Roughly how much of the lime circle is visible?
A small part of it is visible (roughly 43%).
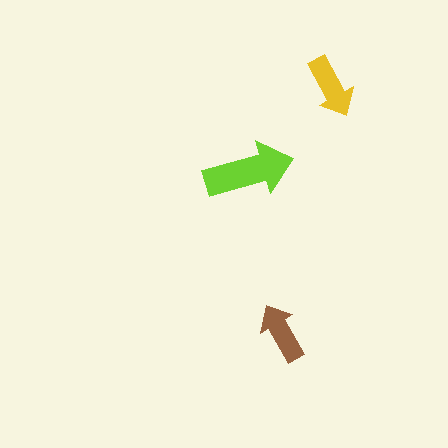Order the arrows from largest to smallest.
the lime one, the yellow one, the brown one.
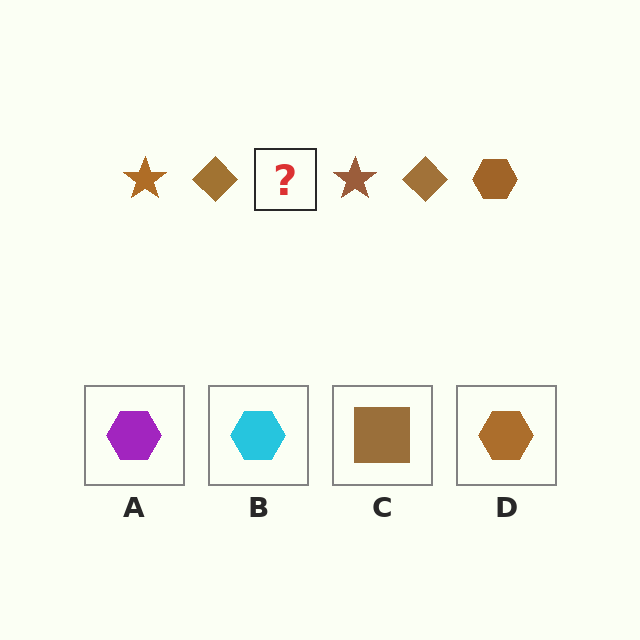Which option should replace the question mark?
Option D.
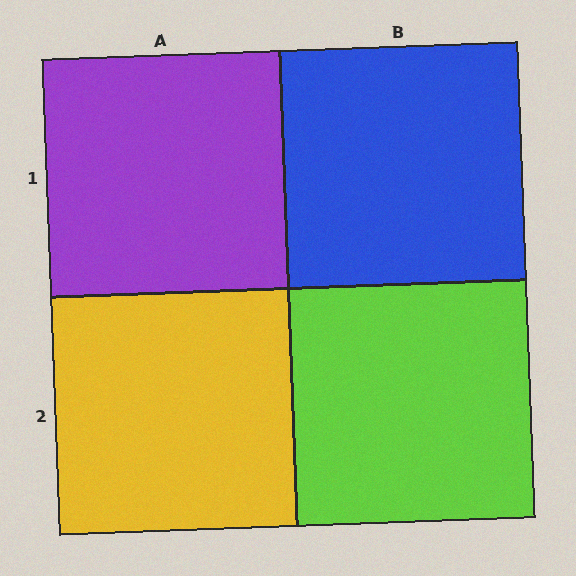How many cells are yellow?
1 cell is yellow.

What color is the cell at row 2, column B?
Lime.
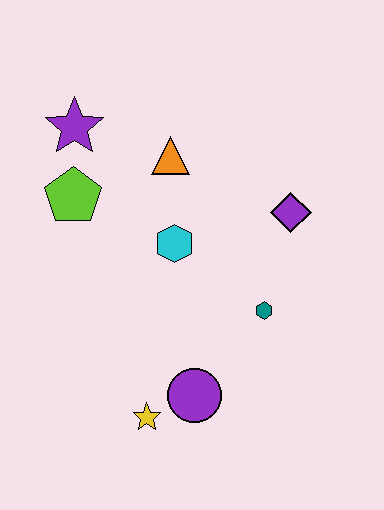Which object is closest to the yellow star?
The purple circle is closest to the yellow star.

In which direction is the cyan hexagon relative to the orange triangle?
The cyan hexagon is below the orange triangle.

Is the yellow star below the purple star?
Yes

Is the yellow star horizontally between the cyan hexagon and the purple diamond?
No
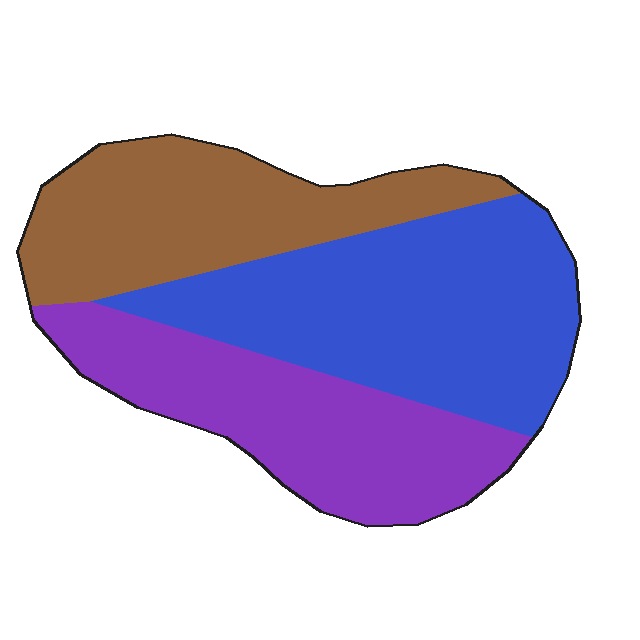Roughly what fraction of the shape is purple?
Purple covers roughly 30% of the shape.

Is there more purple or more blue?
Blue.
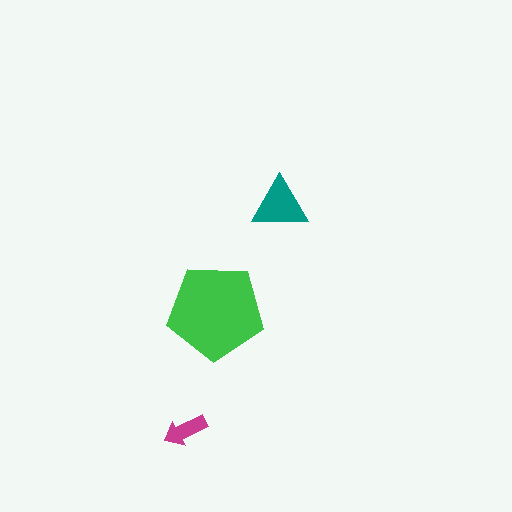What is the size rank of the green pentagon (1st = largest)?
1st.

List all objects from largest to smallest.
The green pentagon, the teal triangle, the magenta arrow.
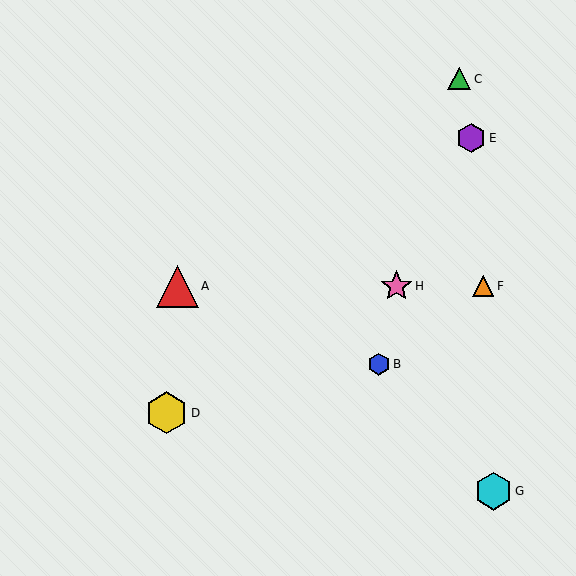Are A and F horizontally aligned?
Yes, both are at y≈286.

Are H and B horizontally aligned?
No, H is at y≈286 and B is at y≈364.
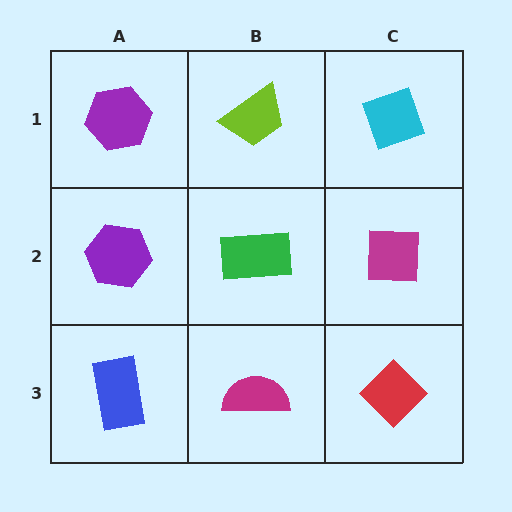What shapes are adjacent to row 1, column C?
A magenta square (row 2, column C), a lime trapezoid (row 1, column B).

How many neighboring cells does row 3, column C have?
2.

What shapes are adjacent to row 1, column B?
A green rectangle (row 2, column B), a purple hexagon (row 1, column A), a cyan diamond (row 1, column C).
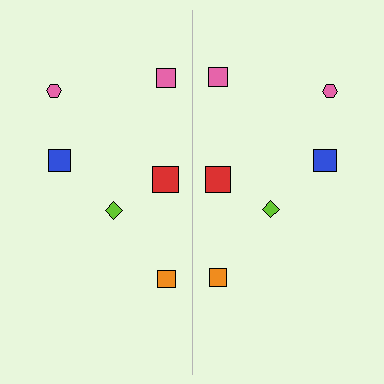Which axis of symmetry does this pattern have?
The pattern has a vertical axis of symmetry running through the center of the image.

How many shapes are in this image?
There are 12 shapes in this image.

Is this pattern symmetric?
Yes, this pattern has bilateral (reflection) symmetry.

=-=-=-=-=

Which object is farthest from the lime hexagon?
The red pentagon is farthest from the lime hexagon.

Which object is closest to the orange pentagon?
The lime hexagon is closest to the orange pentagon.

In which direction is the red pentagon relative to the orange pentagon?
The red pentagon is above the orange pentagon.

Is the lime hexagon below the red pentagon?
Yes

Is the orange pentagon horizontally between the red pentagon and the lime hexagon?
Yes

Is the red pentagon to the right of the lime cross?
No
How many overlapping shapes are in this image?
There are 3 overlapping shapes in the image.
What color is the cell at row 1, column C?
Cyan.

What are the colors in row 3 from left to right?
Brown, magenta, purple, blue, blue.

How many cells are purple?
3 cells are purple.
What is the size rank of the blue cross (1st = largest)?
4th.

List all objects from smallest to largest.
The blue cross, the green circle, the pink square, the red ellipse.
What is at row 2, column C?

=-=-=-=-=

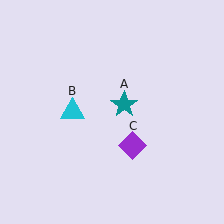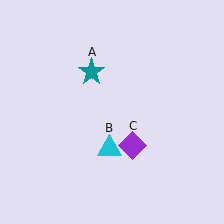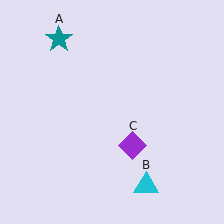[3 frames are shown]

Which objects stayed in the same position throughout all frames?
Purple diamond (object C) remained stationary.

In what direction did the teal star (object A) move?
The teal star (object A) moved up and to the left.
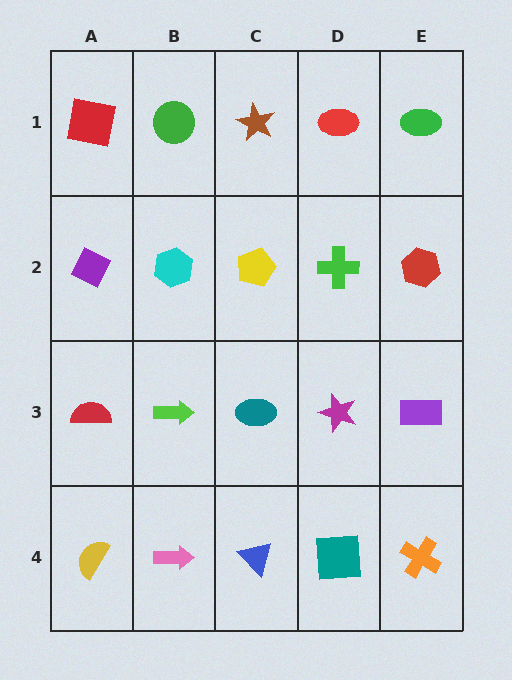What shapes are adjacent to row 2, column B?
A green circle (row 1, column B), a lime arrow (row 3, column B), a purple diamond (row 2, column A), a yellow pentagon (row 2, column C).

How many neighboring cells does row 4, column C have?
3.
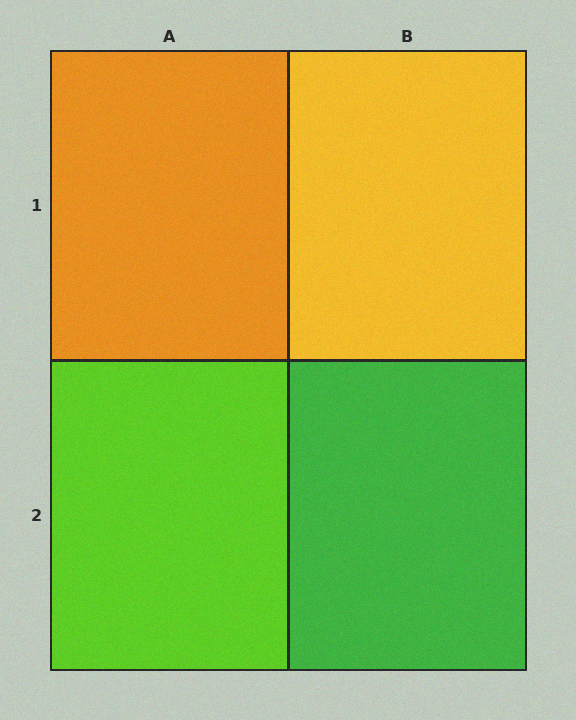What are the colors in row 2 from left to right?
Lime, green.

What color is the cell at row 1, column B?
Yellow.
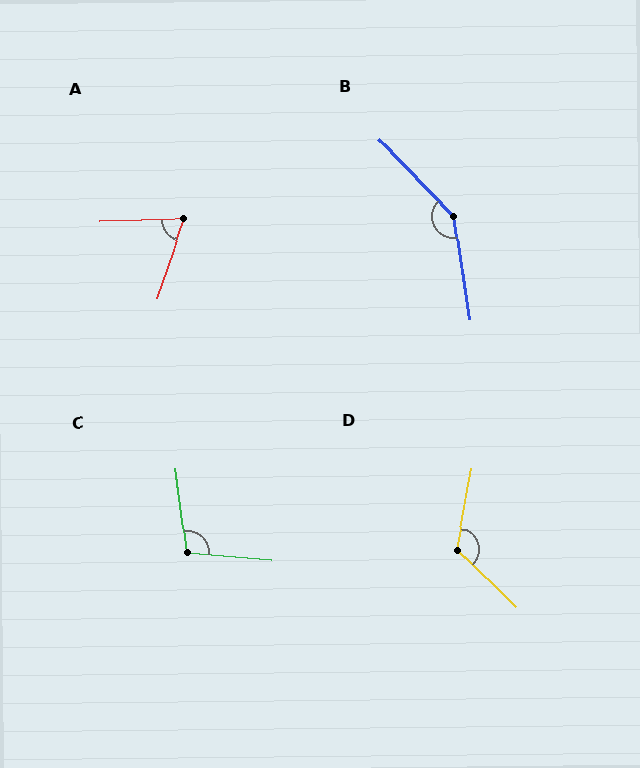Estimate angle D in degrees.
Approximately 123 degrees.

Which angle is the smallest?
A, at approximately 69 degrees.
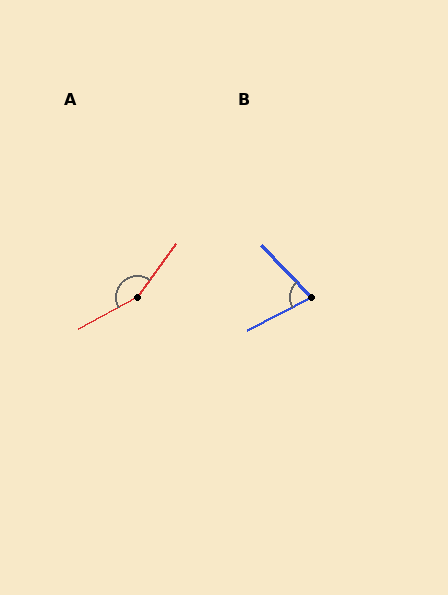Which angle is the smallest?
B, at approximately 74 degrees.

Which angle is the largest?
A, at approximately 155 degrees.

=-=-=-=-=

* Exercise instructions *
Reproduce, character for character, only the lines of the preceding data that start at the line with "What are the colors in row 3" and end at the line with "What is at row 2, column C?", both included.

* Output of the task *
What are the colors in row 3 from left to right?
Brown, magenta, purple, blue, blue.

How many cells are purple?
3 cells are purple.
What is the size rank of the blue cross (1st = largest)?
4th.

List all objects from smallest to largest.
The blue cross, the green circle, the pink square, the red ellipse.
What is at row 2, column C?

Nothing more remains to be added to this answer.